▶ [What you have to do]: Quote the data below in full, minus the images.

Question entries about shapes:
- - - - -

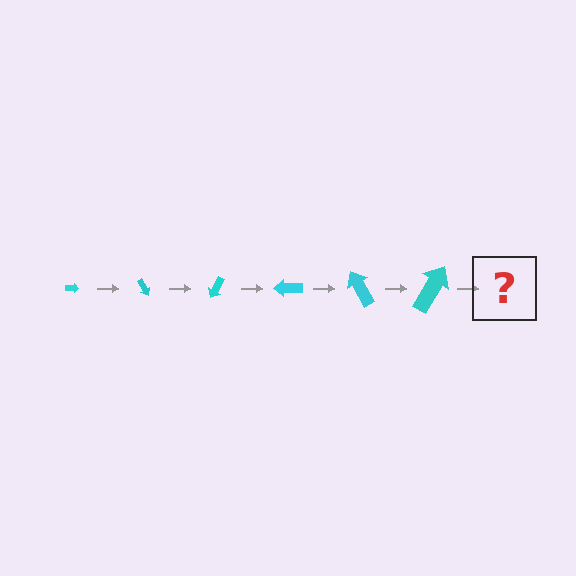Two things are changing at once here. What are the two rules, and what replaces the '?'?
The two rules are that the arrow grows larger each step and it rotates 60 degrees clockwise each step. The '?' should be an arrow, larger than the previous one and rotated 360 degrees clockwise from the start.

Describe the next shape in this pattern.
It should be an arrow, larger than the previous one and rotated 360 degrees clockwise from the start.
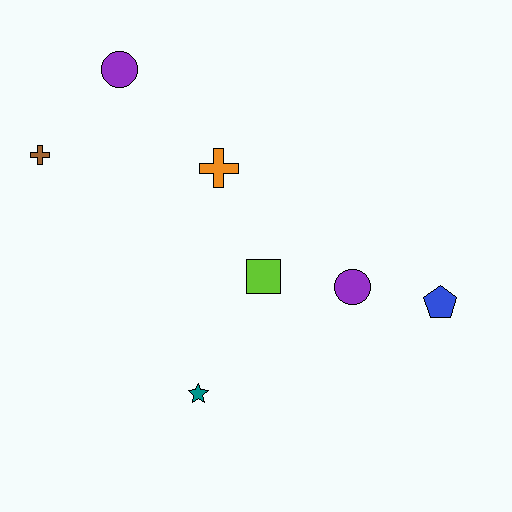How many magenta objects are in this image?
There are no magenta objects.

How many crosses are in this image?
There are 2 crosses.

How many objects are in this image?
There are 7 objects.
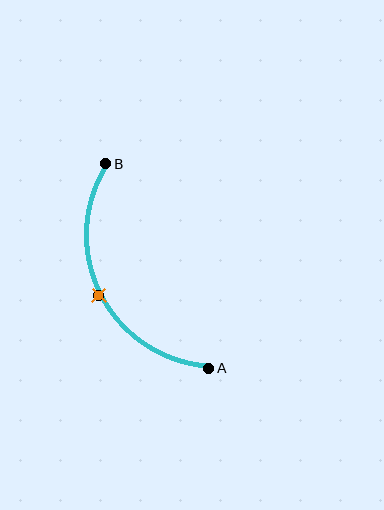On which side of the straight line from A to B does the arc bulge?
The arc bulges to the left of the straight line connecting A and B.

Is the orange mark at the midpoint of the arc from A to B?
Yes. The orange mark lies on the arc at equal arc-length from both A and B — it is the arc midpoint.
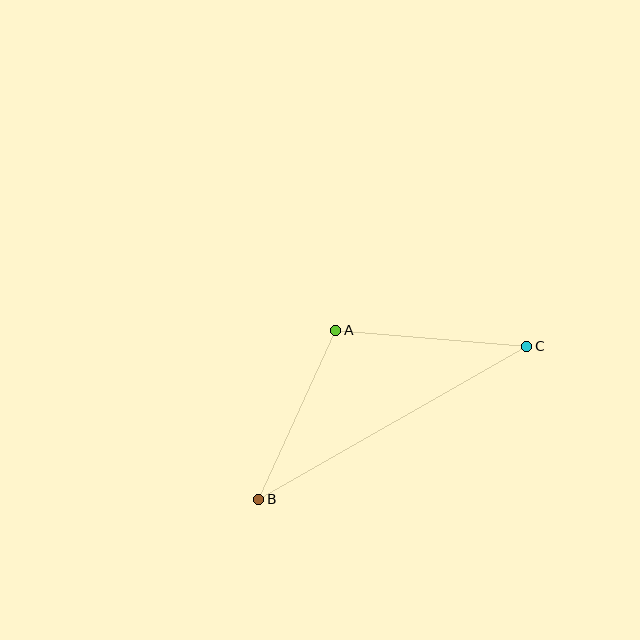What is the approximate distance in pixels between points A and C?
The distance between A and C is approximately 191 pixels.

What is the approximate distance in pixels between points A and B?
The distance between A and B is approximately 186 pixels.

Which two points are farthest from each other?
Points B and C are farthest from each other.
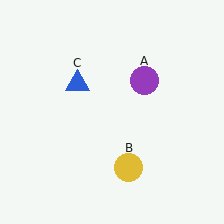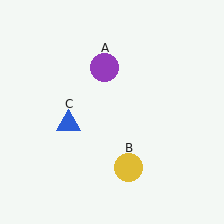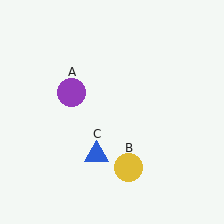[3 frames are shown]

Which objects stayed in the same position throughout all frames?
Yellow circle (object B) remained stationary.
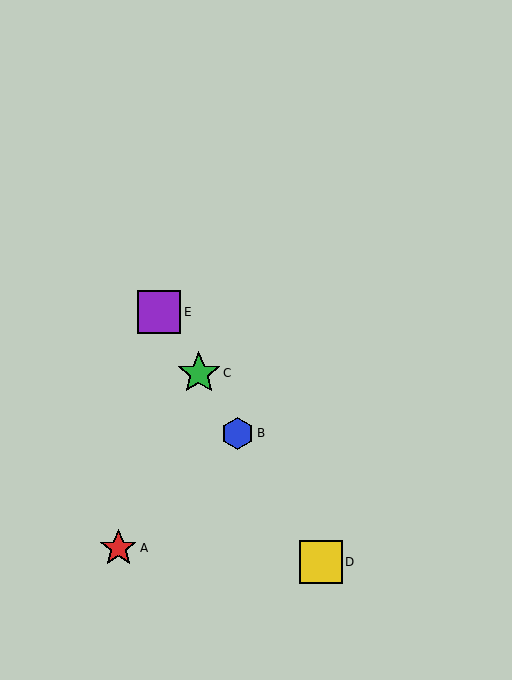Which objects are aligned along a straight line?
Objects B, C, D, E are aligned along a straight line.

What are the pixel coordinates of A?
Object A is at (118, 548).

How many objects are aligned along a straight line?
4 objects (B, C, D, E) are aligned along a straight line.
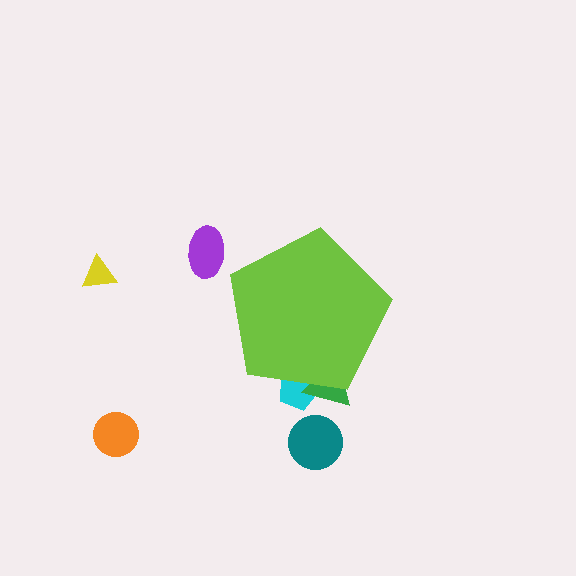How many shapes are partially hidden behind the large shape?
2 shapes are partially hidden.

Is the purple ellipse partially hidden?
No, the purple ellipse is fully visible.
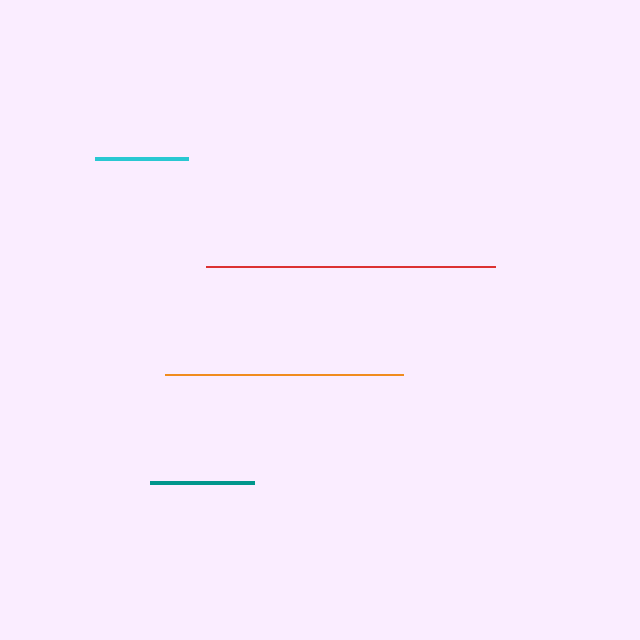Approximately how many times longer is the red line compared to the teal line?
The red line is approximately 2.8 times the length of the teal line.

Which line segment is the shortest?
The cyan line is the shortest at approximately 94 pixels.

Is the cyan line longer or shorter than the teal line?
The teal line is longer than the cyan line.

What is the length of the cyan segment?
The cyan segment is approximately 94 pixels long.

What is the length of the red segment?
The red segment is approximately 289 pixels long.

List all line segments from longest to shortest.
From longest to shortest: red, orange, teal, cyan.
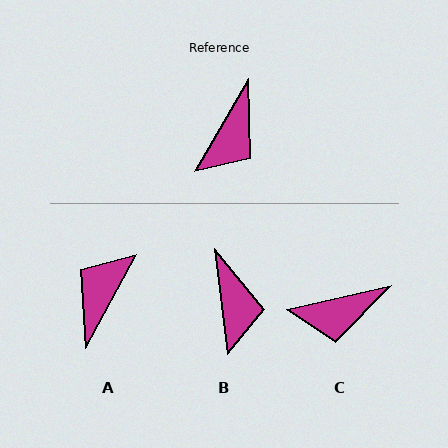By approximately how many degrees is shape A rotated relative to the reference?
Approximately 178 degrees clockwise.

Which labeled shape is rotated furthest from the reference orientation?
A, about 178 degrees away.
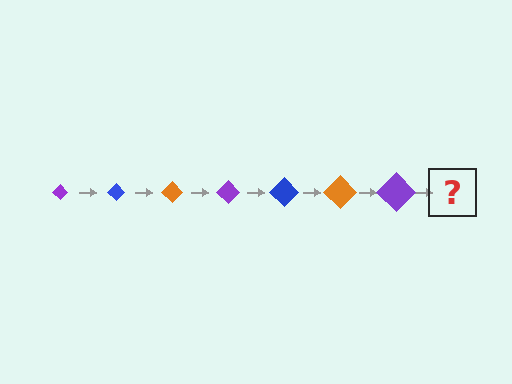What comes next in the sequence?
The next element should be a blue diamond, larger than the previous one.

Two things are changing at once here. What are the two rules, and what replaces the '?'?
The two rules are that the diamond grows larger each step and the color cycles through purple, blue, and orange. The '?' should be a blue diamond, larger than the previous one.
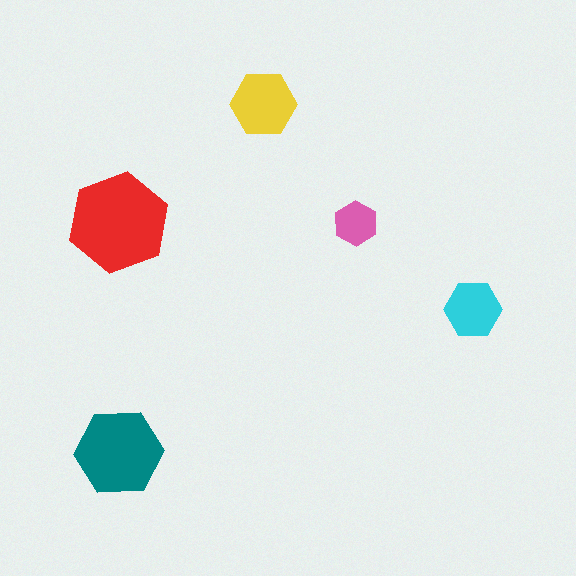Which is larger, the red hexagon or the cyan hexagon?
The red one.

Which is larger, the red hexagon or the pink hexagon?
The red one.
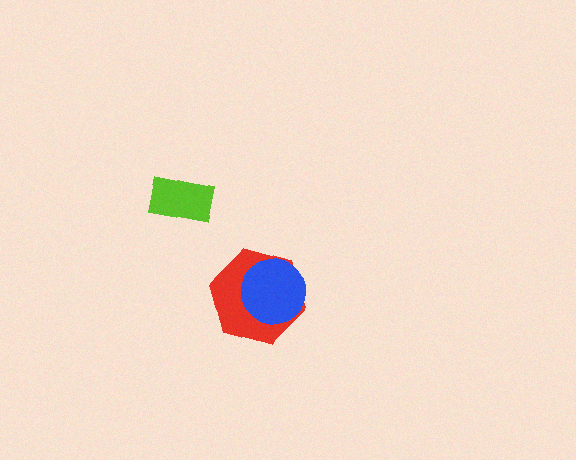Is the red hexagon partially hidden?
Yes, it is partially covered by another shape.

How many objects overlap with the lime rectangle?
0 objects overlap with the lime rectangle.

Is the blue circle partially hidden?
No, no other shape covers it.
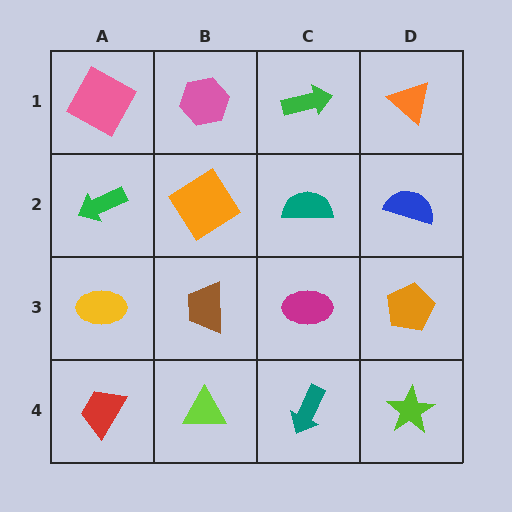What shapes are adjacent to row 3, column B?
An orange diamond (row 2, column B), a lime triangle (row 4, column B), a yellow ellipse (row 3, column A), a magenta ellipse (row 3, column C).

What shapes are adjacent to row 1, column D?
A blue semicircle (row 2, column D), a green arrow (row 1, column C).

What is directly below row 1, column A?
A green arrow.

- - - - -

▶ [Reply to the exercise]:
Two things are changing at once here. What are the two rules, and what replaces the '?'?
The two rules are that the arrow grows larger each step and it rotates 60 degrees clockwise each step. The '?' should be an arrow, larger than the previous one and rotated 360 degrees clockwise from the start.

Describe the next shape in this pattern.
It should be an arrow, larger than the previous one and rotated 360 degrees clockwise from the start.
How many magenta objects are in this image?
There are no magenta objects.

How many crosses are in this image?
There are 2 crosses.

How many objects are in this image?
There are 7 objects.
On which side of the straight line from A to B does the arc bulge?
The arc bulges to the left of the straight line connecting A and B.

Is the orange mark at the midpoint of the arc from A to B?
Yes. The orange mark lies on the arc at equal arc-length from both A and B — it is the arc midpoint.
What is the approximate distance in pixels between points A and C?
The distance between A and C is approximately 191 pixels.

What is the approximate distance in pixels between points A and B?
The distance between A and B is approximately 186 pixels.

Which two points are farthest from each other?
Points B and C are farthest from each other.
[3 frames are shown]

Which objects stayed in the same position throughout all frames?
Yellow circle (object B) remained stationary.
Which objects are aligned along a straight line?
Objects B, C, D, E are aligned along a straight line.

What are the pixel coordinates of A?
Object A is at (118, 548).

How many objects are aligned along a straight line?
4 objects (B, C, D, E) are aligned along a straight line.
How many shapes are partially hidden behind the large shape?
2 shapes are partially hidden.

Is the purple ellipse partially hidden?
No, the purple ellipse is fully visible.
Approximately how many times longer is the red line compared to the teal line?
The red line is approximately 2.8 times the length of the teal line.

Which line segment is the shortest?
The cyan line is the shortest at approximately 94 pixels.

Is the cyan line longer or shorter than the teal line?
The teal line is longer than the cyan line.

What is the length of the cyan segment?
The cyan segment is approximately 94 pixels long.

What is the length of the red segment?
The red segment is approximately 289 pixels long.

List all line segments from longest to shortest.
From longest to shortest: red, orange, teal, cyan.
By approximately how many degrees is shape A rotated relative to the reference?
Approximately 178 degrees clockwise.

Which labeled shape is rotated furthest from the reference orientation?
A, about 178 degrees away.
What comes next in the sequence?
The next element should be a blue diamond, larger than the previous one.

Two things are changing at once here. What are the two rules, and what replaces the '?'?
The two rules are that the diamond grows larger each step and the color cycles through purple, blue, and orange. The '?' should be a blue diamond, larger than the previous one.
Which is larger, the red hexagon or the cyan hexagon?
The red one.

Which is larger, the red hexagon or the pink hexagon?
The red one.
Is the red hexagon partially hidden?
Yes, it is partially covered by another shape.

How many objects overlap with the lime rectangle?
0 objects overlap with the lime rectangle.

Is the blue circle partially hidden?
No, no other shape covers it.
What shapes are adjacent to row 3, column B?
An orange diamond (row 2, column B), a lime triangle (row 4, column B), a yellow ellipse (row 3, column A), a magenta ellipse (row 3, column C).

What shapes are adjacent to row 1, column D?
A blue semicircle (row 2, column D), a green arrow (row 1, column C).

What is directly below row 1, column A?
A green arrow.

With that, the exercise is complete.